Visual geometry question entries
★ ★ ★ ★
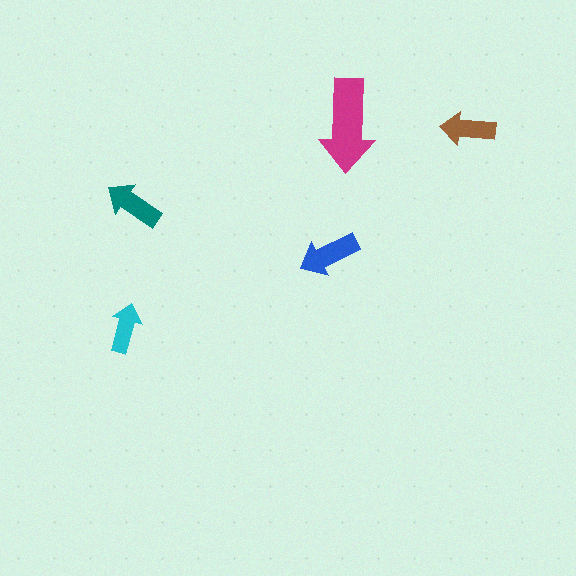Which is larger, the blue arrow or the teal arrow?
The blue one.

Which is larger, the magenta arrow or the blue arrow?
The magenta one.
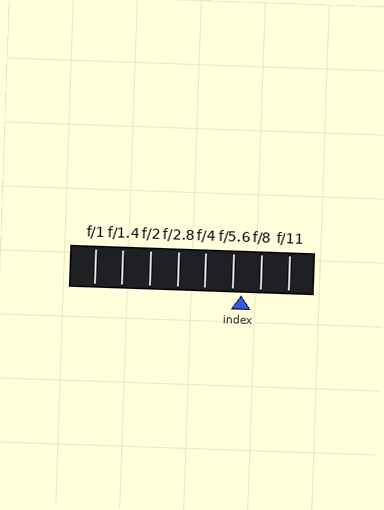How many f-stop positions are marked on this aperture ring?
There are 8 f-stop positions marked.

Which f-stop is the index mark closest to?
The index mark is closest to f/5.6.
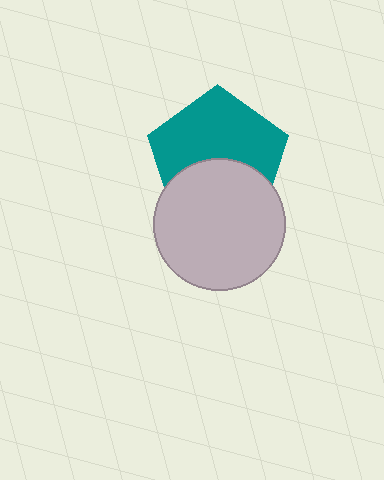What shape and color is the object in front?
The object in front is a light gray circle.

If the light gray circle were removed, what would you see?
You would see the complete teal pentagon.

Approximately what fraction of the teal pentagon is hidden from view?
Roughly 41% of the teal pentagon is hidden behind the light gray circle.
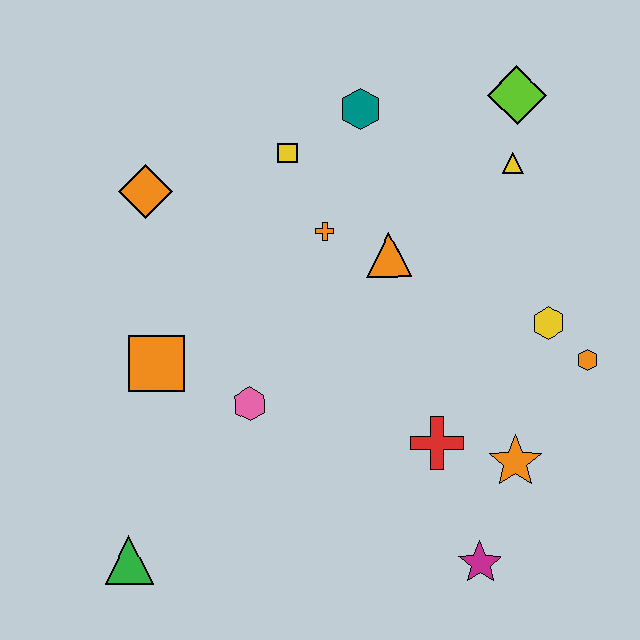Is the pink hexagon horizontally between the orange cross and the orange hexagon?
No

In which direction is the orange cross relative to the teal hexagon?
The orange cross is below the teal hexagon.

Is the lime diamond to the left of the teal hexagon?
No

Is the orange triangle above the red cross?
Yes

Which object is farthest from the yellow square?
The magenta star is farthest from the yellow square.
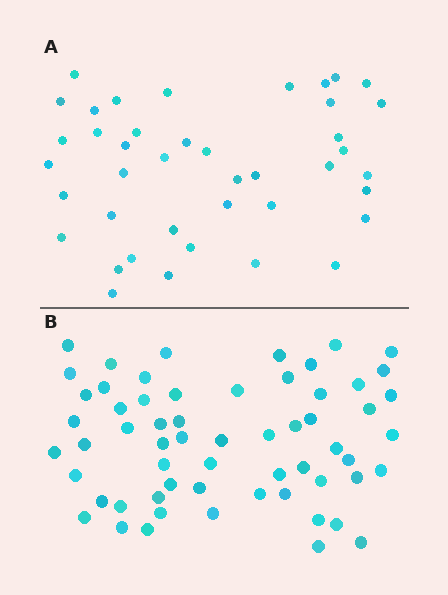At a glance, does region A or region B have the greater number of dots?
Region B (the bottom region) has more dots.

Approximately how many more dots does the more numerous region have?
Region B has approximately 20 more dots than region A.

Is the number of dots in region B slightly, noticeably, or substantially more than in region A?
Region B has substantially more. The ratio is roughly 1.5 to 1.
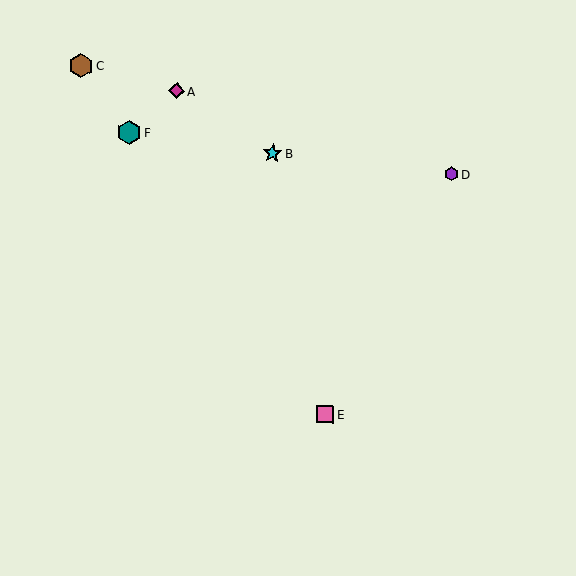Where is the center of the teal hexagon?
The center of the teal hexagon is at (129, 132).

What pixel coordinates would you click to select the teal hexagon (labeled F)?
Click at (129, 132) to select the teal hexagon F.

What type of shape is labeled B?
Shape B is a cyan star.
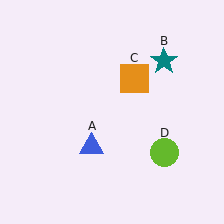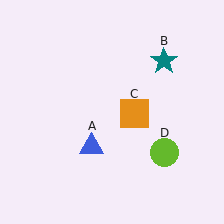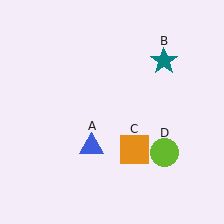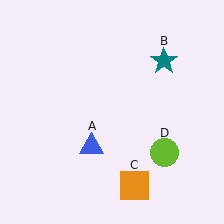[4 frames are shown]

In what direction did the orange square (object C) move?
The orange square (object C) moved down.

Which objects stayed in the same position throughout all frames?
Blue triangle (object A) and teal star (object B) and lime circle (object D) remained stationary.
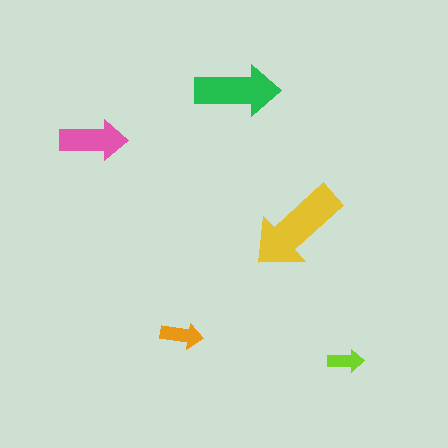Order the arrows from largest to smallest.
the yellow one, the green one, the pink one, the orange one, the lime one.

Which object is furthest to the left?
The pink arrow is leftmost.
★ ★ ★ ★
TASK STATEMENT:
The copy should hold exactly the lines from the line containing "[4 frames are shown]" through the end of the data, both ends included, and no pictures.

RESULT:
[4 frames are shown]

In what direction did the orange square (object C) move?
The orange square (object C) moved down.

Which objects stayed in the same position throughout all frames?
Blue triangle (object A) and teal star (object B) and lime circle (object D) remained stationary.
Order the arrows from largest to smallest.
the yellow one, the green one, the pink one, the orange one, the lime one.

Which object is furthest to the left?
The pink arrow is leftmost.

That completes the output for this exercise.